▶ **Objective**
Set down every entry again word for word, please, but skip the pictures.

(Questions about pictured shapes)
● ● ● ● ●

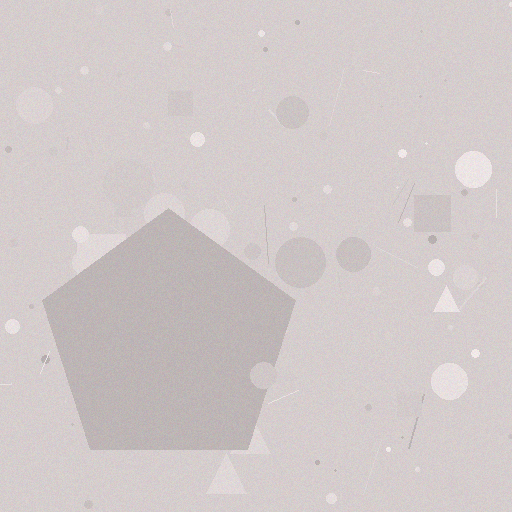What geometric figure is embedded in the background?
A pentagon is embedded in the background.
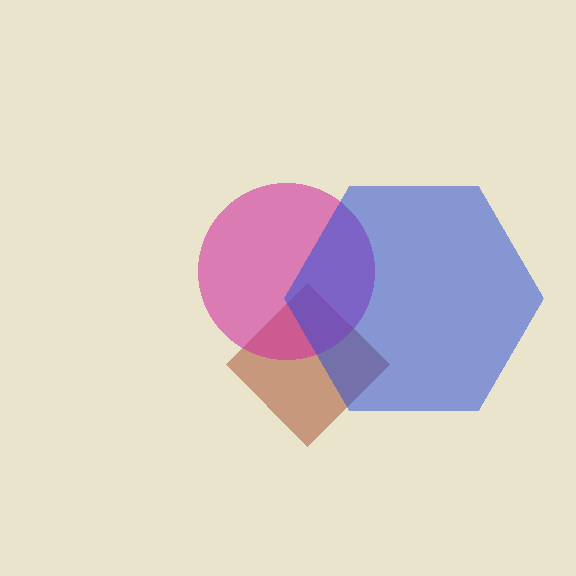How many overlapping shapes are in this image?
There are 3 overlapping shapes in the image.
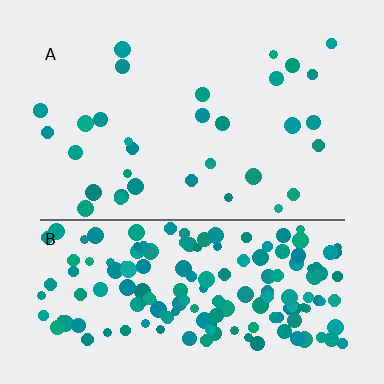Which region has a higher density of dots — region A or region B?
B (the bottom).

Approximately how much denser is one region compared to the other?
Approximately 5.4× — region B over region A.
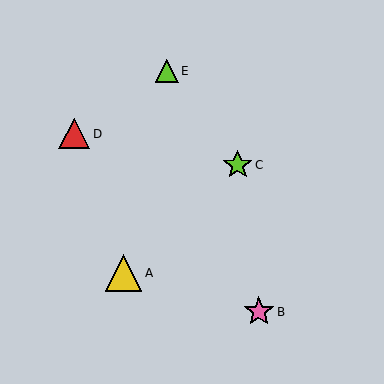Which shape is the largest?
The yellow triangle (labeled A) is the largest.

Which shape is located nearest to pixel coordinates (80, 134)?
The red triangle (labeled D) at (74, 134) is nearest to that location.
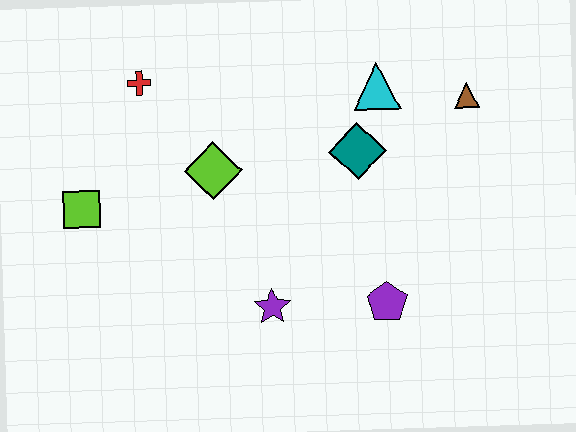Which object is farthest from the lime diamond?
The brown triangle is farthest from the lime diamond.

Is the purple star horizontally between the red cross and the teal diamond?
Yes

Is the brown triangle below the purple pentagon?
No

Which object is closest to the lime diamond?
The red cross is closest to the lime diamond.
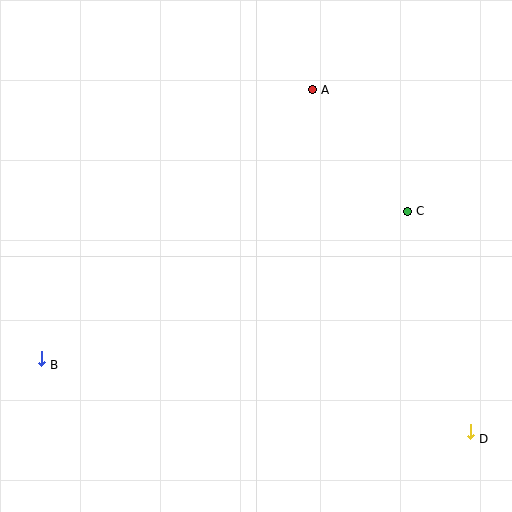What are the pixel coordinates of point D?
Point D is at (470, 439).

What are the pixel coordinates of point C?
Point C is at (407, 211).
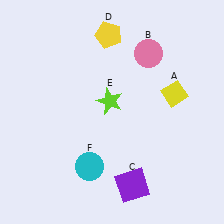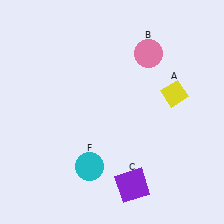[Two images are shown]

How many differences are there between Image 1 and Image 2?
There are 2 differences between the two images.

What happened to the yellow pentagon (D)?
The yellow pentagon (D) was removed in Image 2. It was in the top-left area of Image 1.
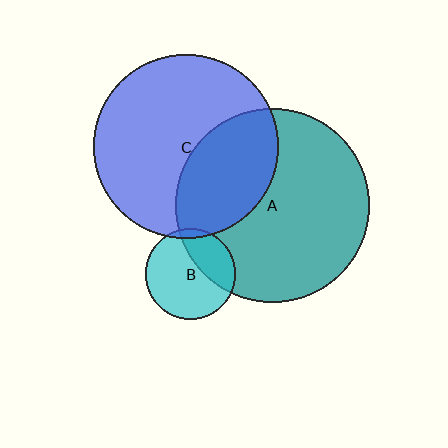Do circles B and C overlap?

● ● ● ● ●

▶ **Completed exercise**
What geometric figure is embedded in the background?
A pentagon is embedded in the background.
How many overlapping shapes are in this image?
There are 3 overlapping shapes in the image.
Which region has a higher density of dots — region A or region B?
B (the bottom).

Approximately how much denser is one region compared to the other?
Approximately 5.4× — region B over region A.
Which shape is the largest?
The yellow triangle (labeled A) is the largest.

Which shape is located nearest to pixel coordinates (80, 134)?
The red triangle (labeled D) at (74, 134) is nearest to that location.
Which object is farthest from the lime diamond?
The brown triangle is farthest from the lime diamond.

Is the purple star horizontally between the red cross and the teal diamond?
Yes

Is the brown triangle below the purple pentagon?
No

Which object is closest to the lime diamond?
The red cross is closest to the lime diamond.
What are the pixel coordinates of point D?
Point D is at (470, 439).

What are the pixel coordinates of point C?
Point C is at (407, 211).
[Two images are shown]

How many differences are there between Image 1 and Image 2?
There are 2 differences between the two images.

What happened to the yellow pentagon (D)?
The yellow pentagon (D) was removed in Image 2. It was in the top-left area of Image 1.
Do circles B and C overlap?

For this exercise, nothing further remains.